* [Work to be completed] The material below should be written out in full and exactly; pictures stay out of the copy.

* [Record excerpts]
--------------------------------

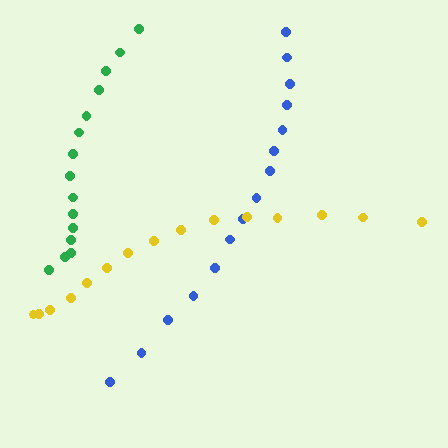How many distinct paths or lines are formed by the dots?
There are 3 distinct paths.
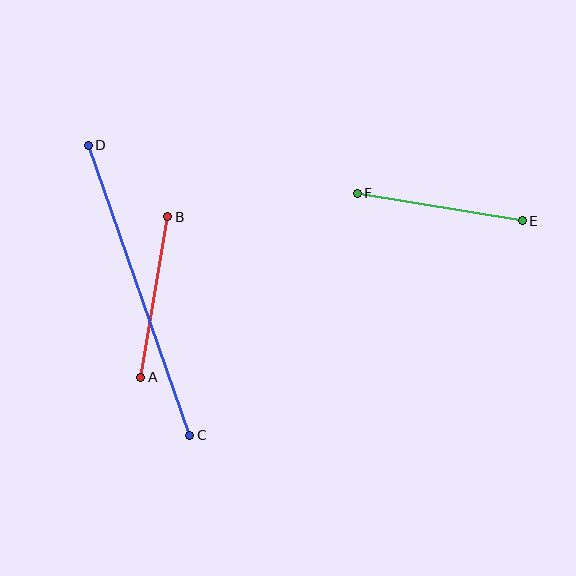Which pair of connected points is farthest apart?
Points C and D are farthest apart.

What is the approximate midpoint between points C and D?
The midpoint is at approximately (139, 290) pixels.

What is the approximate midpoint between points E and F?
The midpoint is at approximately (440, 207) pixels.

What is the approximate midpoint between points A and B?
The midpoint is at approximately (154, 297) pixels.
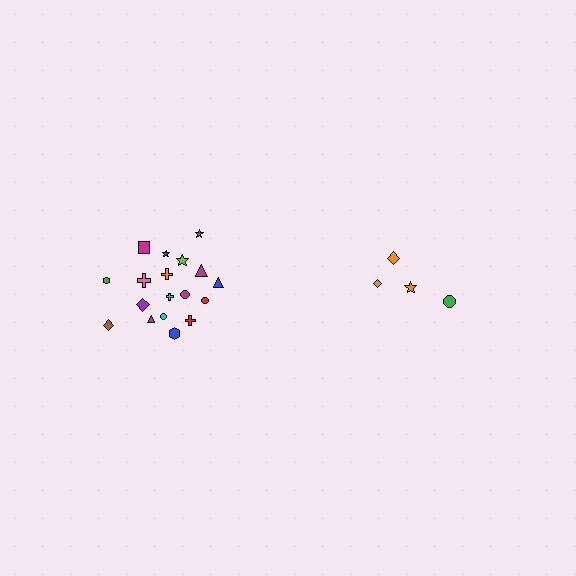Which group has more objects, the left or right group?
The left group.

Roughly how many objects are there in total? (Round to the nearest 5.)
Roughly 20 objects in total.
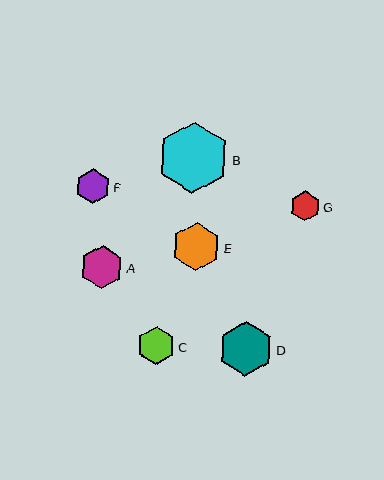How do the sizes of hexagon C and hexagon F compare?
Hexagon C and hexagon F are approximately the same size.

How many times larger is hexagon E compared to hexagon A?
Hexagon E is approximately 1.1 times the size of hexagon A.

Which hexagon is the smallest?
Hexagon G is the smallest with a size of approximately 30 pixels.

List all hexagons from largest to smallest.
From largest to smallest: B, D, E, A, C, F, G.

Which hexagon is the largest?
Hexagon B is the largest with a size of approximately 71 pixels.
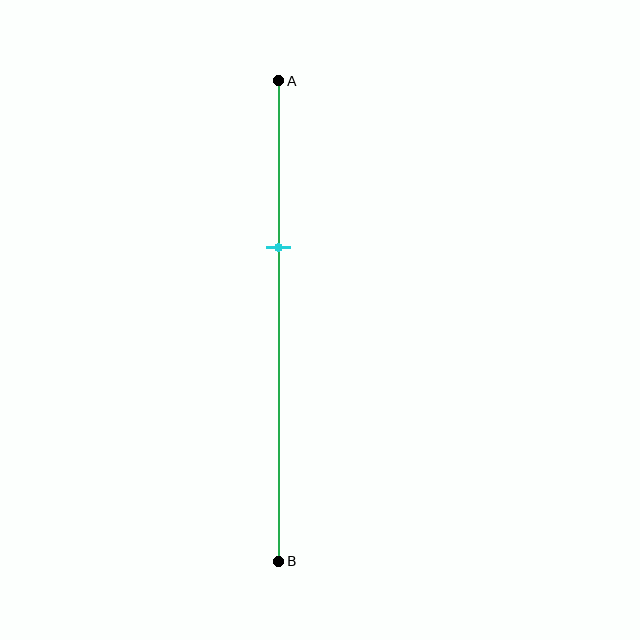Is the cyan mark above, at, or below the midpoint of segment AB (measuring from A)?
The cyan mark is above the midpoint of segment AB.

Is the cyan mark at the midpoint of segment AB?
No, the mark is at about 35% from A, not at the 50% midpoint.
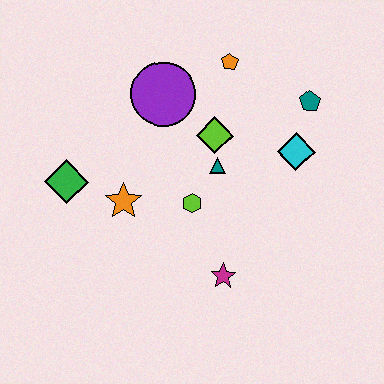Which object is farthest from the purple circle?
The magenta star is farthest from the purple circle.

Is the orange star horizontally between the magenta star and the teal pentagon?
No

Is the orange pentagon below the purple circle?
No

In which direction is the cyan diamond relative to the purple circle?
The cyan diamond is to the right of the purple circle.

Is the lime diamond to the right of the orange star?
Yes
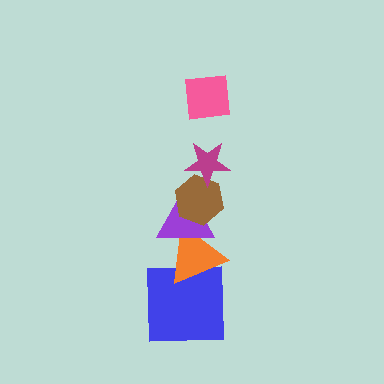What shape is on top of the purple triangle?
The brown hexagon is on top of the purple triangle.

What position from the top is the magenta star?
The magenta star is 2nd from the top.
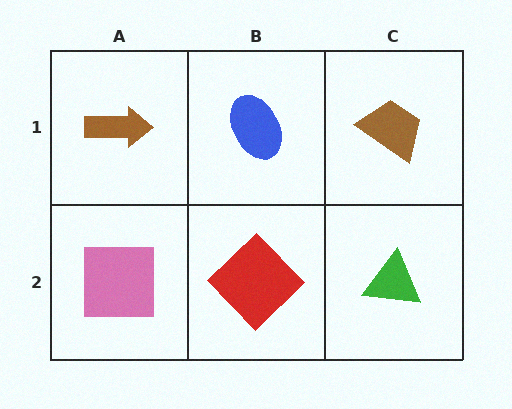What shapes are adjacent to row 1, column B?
A red diamond (row 2, column B), a brown arrow (row 1, column A), a brown trapezoid (row 1, column C).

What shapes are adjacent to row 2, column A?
A brown arrow (row 1, column A), a red diamond (row 2, column B).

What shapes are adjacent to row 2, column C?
A brown trapezoid (row 1, column C), a red diamond (row 2, column B).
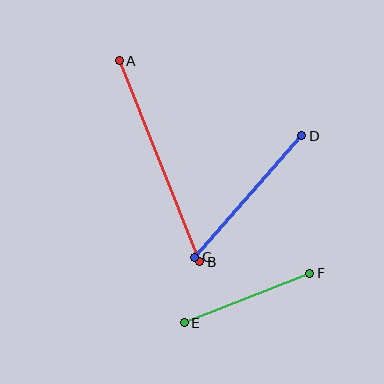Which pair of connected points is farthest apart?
Points A and B are farthest apart.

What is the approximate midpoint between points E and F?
The midpoint is at approximately (247, 298) pixels.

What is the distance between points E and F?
The distance is approximately 135 pixels.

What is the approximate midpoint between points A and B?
The midpoint is at approximately (159, 161) pixels.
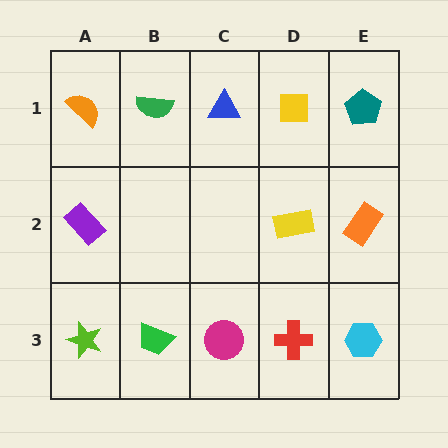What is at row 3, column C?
A magenta circle.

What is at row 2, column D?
A yellow rectangle.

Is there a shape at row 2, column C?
No, that cell is empty.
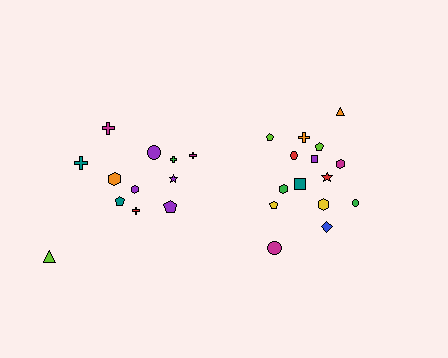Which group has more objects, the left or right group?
The right group.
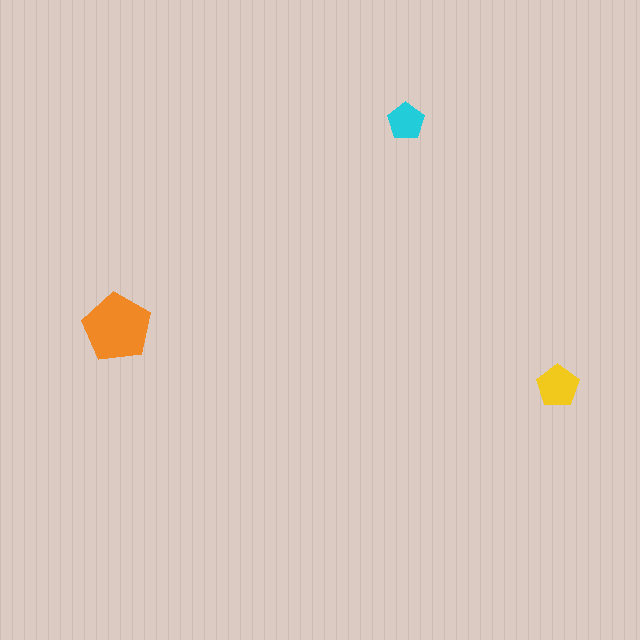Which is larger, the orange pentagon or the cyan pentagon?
The orange one.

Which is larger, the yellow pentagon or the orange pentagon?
The orange one.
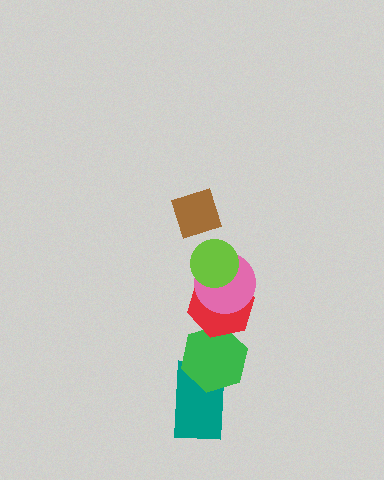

--------------------------------

* [Response for this exercise]
How many distinct paths or lines are formed by the dots?
There are 3 distinct paths.
Which pair of connected points is farthest apart?
Points C and D are farthest apart.

What is the approximate midpoint between points C and D?
The midpoint is at approximately (139, 290) pixels.

What is the approximate midpoint between points E and F?
The midpoint is at approximately (440, 207) pixels.

What is the approximate midpoint between points A and B?
The midpoint is at approximately (154, 297) pixels.
Which group has more objects, the left or right group?
The left group.

Roughly how many objects are there in total? (Round to the nearest 5.)
Roughly 20 objects in total.
How do the sizes of hexagon C and hexagon F compare?
Hexagon C and hexagon F are approximately the same size.

How many times larger is hexagon E compared to hexagon A?
Hexagon E is approximately 1.1 times the size of hexagon A.

Which hexagon is the smallest?
Hexagon G is the smallest with a size of approximately 30 pixels.

List all hexagons from largest to smallest.
From largest to smallest: B, D, E, A, C, F, G.

Which hexagon is the largest?
Hexagon B is the largest with a size of approximately 71 pixels.
Is the cyan mark above, at, or below the midpoint of segment AB (measuring from A)?
The cyan mark is above the midpoint of segment AB.

Is the cyan mark at the midpoint of segment AB?
No, the mark is at about 35% from A, not at the 50% midpoint.
Which object is farthest from the purple circle?
The magenta star is farthest from the purple circle.

Is the orange star horizontally between the magenta star and the teal pentagon?
No

Is the orange pentagon below the purple circle?
No

In which direction is the cyan diamond relative to the purple circle?
The cyan diamond is to the right of the purple circle.

Is the lime diamond to the right of the orange star?
Yes
What shape is on top of the purple triangle?
The brown hexagon is on top of the purple triangle.

What position from the top is the magenta star?
The magenta star is 2nd from the top.
What shapes are adjacent to row 1, column B?
A red diamond (row 2, column B), a brown arrow (row 1, column A), a brown trapezoid (row 1, column C).

What shapes are adjacent to row 2, column A?
A brown arrow (row 1, column A), a red diamond (row 2, column B).

What shapes are adjacent to row 2, column C?
A brown trapezoid (row 1, column C), a red diamond (row 2, column B).
Which pair of connected points is farthest apart?
Points A and B are farthest apart.

What is the approximate midpoint between points E and F?
The midpoint is at approximately (247, 298) pixels.

What is the distance between points E and F?
The distance is approximately 135 pixels.

What is the approximate midpoint between points A and B?
The midpoint is at approximately (159, 161) pixels.
What is at row 3, column C?
A magenta circle.

What is at row 2, column D?
A yellow rectangle.

Is there a shape at row 2, column C?
No, that cell is empty.
Which group has more objects, the left or right group?
The right group.
Which is larger, the orange pentagon or the cyan pentagon?
The orange one.

Which is larger, the yellow pentagon or the orange pentagon?
The orange one.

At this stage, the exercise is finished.